> Directions
Pull out the lines from the one containing "In which direction" through the final line of the listing below and repeat them exactly. Leave the pictures behind.

Begin Provided entries

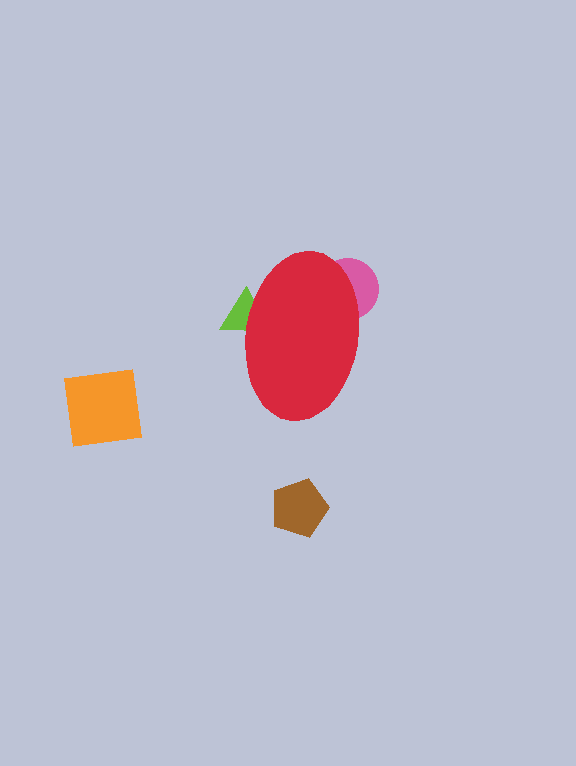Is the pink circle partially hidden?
Yes, the pink circle is partially hidden behind the red ellipse.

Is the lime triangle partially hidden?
Yes, the lime triangle is partially hidden behind the red ellipse.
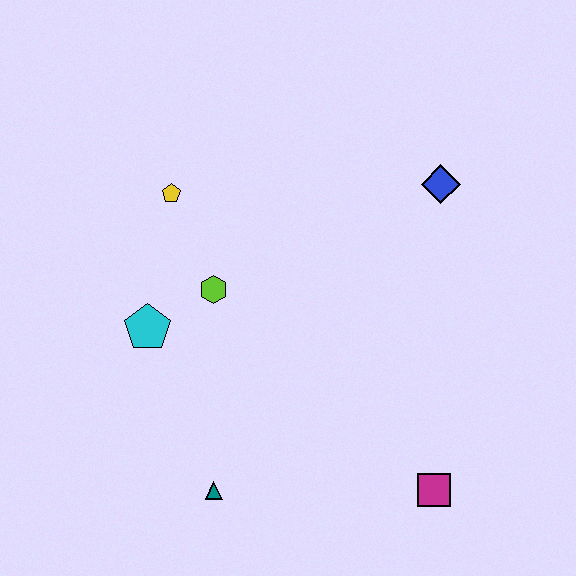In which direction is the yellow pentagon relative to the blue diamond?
The yellow pentagon is to the left of the blue diamond.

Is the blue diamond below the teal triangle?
No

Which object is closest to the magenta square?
The teal triangle is closest to the magenta square.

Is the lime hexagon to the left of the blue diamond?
Yes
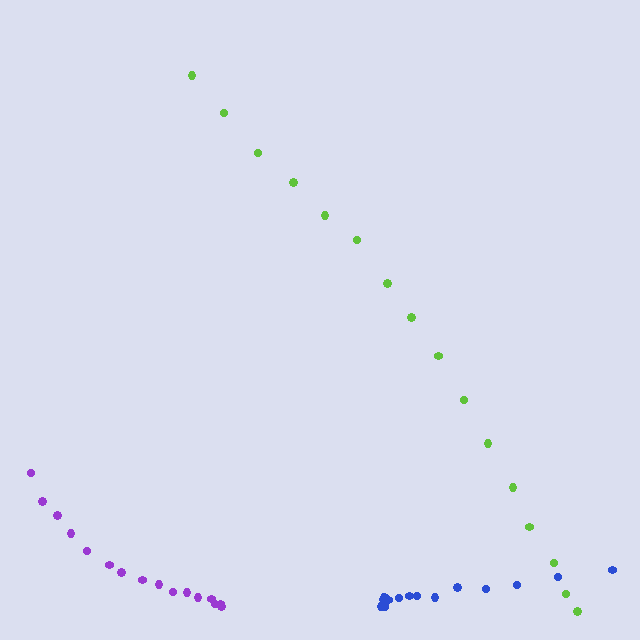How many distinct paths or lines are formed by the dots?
There are 3 distinct paths.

End Provided entries

> Solution to this exercise
In which direction is the yellow pentagon relative to the blue diamond?
The yellow pentagon is to the left of the blue diamond.

Is the blue diamond below the teal triangle?
No

Which object is closest to the magenta square?
The teal triangle is closest to the magenta square.

Is the lime hexagon to the left of the blue diamond?
Yes
How many distinct paths or lines are formed by the dots?
There are 3 distinct paths.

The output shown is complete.